── Working data ──
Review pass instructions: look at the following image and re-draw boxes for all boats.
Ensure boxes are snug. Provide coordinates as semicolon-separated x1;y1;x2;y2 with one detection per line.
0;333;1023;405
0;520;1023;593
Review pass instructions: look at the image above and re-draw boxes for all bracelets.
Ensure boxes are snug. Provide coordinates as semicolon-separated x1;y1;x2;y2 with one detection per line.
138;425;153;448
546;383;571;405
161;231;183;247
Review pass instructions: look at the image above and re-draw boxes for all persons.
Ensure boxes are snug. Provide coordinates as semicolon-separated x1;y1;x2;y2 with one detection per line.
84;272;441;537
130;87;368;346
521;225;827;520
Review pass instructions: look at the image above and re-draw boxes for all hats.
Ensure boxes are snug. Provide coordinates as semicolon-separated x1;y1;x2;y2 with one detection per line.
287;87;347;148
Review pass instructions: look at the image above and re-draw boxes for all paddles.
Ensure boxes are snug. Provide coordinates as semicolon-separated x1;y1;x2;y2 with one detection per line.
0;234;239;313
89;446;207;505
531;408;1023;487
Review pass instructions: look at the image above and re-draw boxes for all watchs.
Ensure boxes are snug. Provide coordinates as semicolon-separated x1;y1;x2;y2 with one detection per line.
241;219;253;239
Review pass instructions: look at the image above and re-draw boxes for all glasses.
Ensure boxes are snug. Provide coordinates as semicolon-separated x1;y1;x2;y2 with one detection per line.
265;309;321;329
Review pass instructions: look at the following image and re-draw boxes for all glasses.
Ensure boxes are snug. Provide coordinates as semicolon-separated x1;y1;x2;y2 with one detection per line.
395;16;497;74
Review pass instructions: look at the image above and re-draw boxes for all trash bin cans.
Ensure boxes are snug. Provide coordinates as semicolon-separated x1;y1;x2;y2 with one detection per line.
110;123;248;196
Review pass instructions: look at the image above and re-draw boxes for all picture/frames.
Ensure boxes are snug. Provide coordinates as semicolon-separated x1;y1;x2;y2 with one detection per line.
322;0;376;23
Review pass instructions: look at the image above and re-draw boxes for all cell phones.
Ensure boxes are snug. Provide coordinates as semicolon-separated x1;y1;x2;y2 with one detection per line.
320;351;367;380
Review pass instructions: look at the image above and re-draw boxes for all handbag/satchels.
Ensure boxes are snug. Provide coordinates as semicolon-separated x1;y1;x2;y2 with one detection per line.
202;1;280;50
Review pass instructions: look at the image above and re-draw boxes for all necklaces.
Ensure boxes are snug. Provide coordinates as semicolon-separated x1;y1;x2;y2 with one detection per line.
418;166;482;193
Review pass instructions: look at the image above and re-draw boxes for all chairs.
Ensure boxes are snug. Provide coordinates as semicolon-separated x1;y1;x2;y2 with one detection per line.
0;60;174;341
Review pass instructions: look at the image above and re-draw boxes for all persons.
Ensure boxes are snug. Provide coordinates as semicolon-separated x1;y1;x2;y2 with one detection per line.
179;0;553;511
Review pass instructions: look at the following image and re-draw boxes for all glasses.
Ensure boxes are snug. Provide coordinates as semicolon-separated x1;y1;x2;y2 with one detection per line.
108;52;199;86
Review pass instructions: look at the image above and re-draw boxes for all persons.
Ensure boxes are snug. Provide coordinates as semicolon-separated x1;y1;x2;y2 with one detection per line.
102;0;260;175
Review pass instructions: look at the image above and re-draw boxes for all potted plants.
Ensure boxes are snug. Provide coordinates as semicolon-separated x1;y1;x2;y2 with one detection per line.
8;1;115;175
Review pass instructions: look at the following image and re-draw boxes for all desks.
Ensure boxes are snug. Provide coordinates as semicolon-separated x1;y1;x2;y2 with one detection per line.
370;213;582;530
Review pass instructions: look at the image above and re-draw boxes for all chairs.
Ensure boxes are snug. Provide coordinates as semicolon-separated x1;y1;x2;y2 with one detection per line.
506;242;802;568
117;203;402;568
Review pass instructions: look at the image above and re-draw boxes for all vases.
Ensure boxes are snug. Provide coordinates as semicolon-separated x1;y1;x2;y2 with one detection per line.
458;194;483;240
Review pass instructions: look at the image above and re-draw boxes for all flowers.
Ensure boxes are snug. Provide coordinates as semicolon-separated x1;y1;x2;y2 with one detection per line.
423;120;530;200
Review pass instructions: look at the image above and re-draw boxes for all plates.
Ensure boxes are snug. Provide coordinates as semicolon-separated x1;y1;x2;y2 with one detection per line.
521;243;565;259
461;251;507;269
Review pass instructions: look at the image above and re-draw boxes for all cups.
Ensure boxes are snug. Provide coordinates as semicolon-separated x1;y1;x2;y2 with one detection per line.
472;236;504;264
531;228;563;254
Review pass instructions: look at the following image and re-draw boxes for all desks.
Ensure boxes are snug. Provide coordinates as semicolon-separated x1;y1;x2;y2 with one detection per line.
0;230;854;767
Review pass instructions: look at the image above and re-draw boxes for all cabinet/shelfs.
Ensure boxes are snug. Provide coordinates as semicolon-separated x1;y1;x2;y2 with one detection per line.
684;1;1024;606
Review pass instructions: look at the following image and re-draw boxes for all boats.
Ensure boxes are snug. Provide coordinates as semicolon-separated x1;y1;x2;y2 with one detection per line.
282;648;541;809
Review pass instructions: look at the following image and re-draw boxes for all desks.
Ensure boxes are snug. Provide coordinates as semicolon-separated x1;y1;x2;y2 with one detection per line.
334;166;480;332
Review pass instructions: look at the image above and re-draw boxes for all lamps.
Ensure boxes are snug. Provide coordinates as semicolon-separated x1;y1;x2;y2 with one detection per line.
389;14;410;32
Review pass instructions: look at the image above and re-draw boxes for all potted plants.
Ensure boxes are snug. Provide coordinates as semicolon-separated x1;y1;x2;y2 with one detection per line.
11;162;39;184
───
* What to do: Copy every line from the start of the rows through the line containing "265;309;321;329". Offset each coordinate value by adding 52, and keep the text lines unchanged.

* The answer:
Review pass instructions: look at the following image and re-draw boxes for all boats.
Ensure boxes are snug. Provide coordinates as semicolon-separated x1;y1;x2;y2 with one detection per line.
52;385;1075;457
52;572;1075;645
Review pass instructions: look at the image above and re-draw boxes for all bracelets.
Ensure boxes are snug. Provide coordinates as semicolon-separated x1;y1;x2;y2 with one detection per line.
190;477;205;500
598;435;623;457
213;283;235;299
Review pass instructions: look at the image above and re-draw boxes for all persons.
Ensure boxes are snug. Provide coordinates as semicolon-separated x1;y1;x2;y2 with one detection per line.
136;324;493;589
182;139;420;398
573;277;879;572
Review pass instructions: look at the image above and re-draw boxes for all hats.
Ensure boxes are snug. Provide coordinates as semicolon-separated x1;y1;x2;y2 with one detection per line.
339;139;399;200
Review pass instructions: look at the image above and re-draw boxes for all paddles.
Ensure boxes are snug. Provide coordinates as semicolon-separated x1;y1;x2;y2 with one detection per line.
52;286;291;365
141;498;259;557
583;460;1075;539
Review pass instructions: look at the image above and re-draw boxes for all watchs.
Ensure boxes are snug. Provide coordinates as semicolon-separated x1;y1;x2;y2 with one detection per line.
293;271;305;291
Review pass instructions: look at the image above and re-draw boxes for all glasses.
Ensure boxes are snug. Provide coordinates as semicolon-separated x1;y1;x2;y2 with one detection per line.
317;361;373;381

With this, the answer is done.